**Generated shape exercises:**

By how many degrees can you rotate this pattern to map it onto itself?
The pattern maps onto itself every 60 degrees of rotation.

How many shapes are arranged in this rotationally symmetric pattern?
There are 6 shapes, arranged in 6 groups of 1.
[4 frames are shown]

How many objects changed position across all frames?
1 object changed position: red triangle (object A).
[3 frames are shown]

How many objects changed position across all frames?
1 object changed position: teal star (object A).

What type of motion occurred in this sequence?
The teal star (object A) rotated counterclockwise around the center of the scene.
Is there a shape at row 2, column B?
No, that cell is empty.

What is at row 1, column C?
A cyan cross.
==
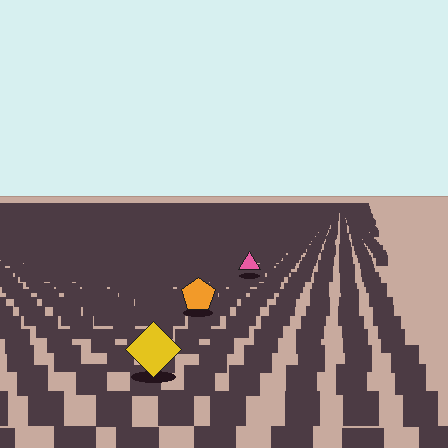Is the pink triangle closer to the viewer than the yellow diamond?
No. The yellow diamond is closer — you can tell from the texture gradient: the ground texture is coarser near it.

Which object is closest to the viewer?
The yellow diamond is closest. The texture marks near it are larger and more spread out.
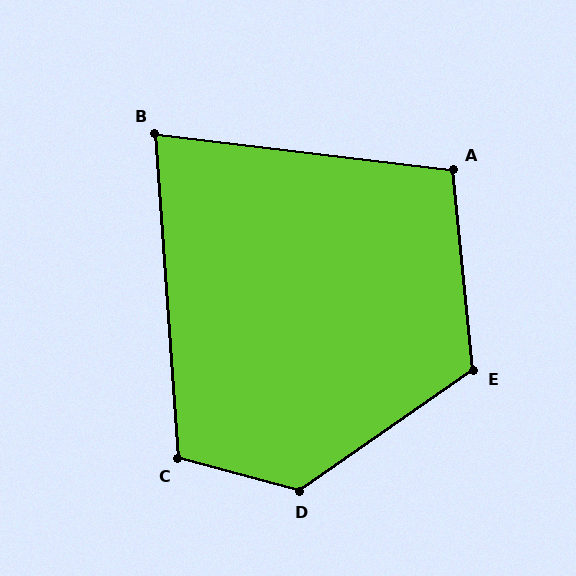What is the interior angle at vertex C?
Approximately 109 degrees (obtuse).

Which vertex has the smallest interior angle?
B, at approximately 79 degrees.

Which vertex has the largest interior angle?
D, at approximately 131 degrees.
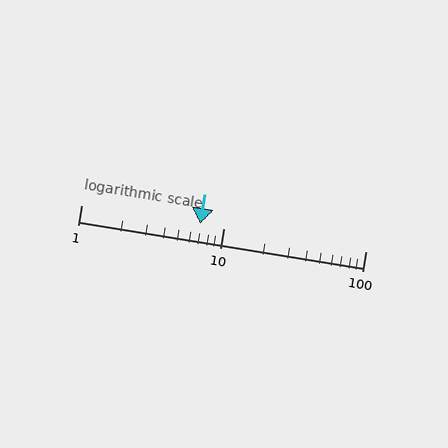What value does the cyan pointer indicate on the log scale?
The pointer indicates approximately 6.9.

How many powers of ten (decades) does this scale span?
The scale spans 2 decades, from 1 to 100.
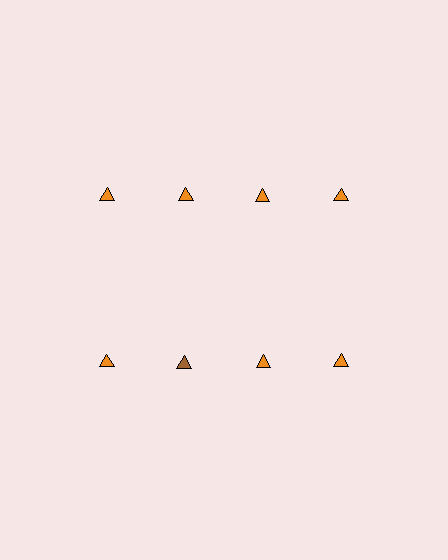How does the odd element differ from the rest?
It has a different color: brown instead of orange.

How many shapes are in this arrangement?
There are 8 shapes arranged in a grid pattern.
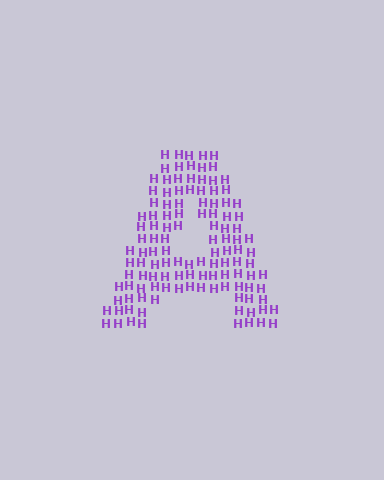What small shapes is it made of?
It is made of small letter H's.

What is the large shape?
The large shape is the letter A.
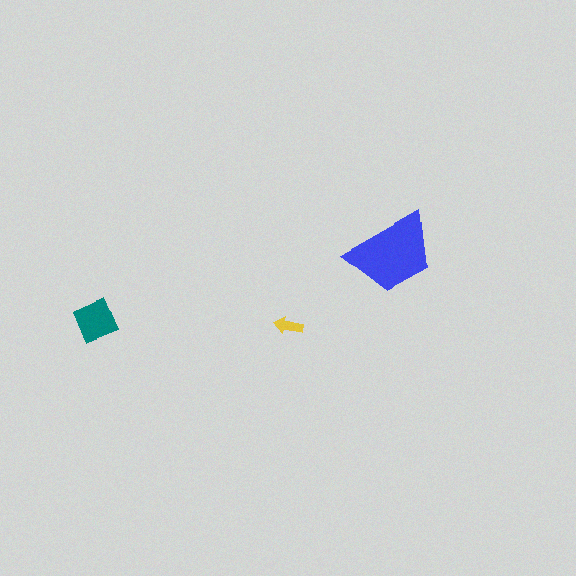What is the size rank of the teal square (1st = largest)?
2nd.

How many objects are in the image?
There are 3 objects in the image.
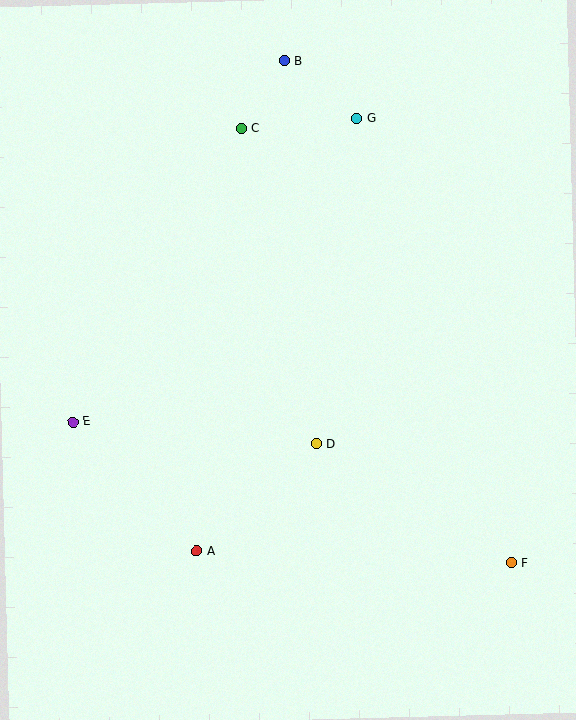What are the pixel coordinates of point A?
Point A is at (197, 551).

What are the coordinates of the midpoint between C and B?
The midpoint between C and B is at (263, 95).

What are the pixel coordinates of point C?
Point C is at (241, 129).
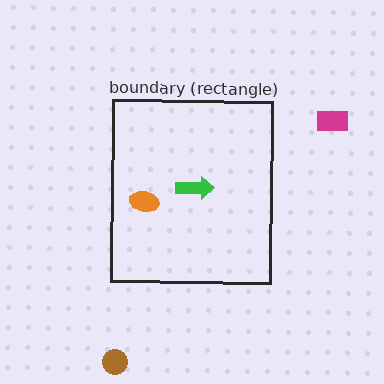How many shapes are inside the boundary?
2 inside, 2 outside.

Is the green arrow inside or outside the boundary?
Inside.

**SET TASK:**
Scan the lines for the string "shown". Copy out each line that matches.

**THE RESPONSE:**
[4 frames are shown]
[3 frames are shown]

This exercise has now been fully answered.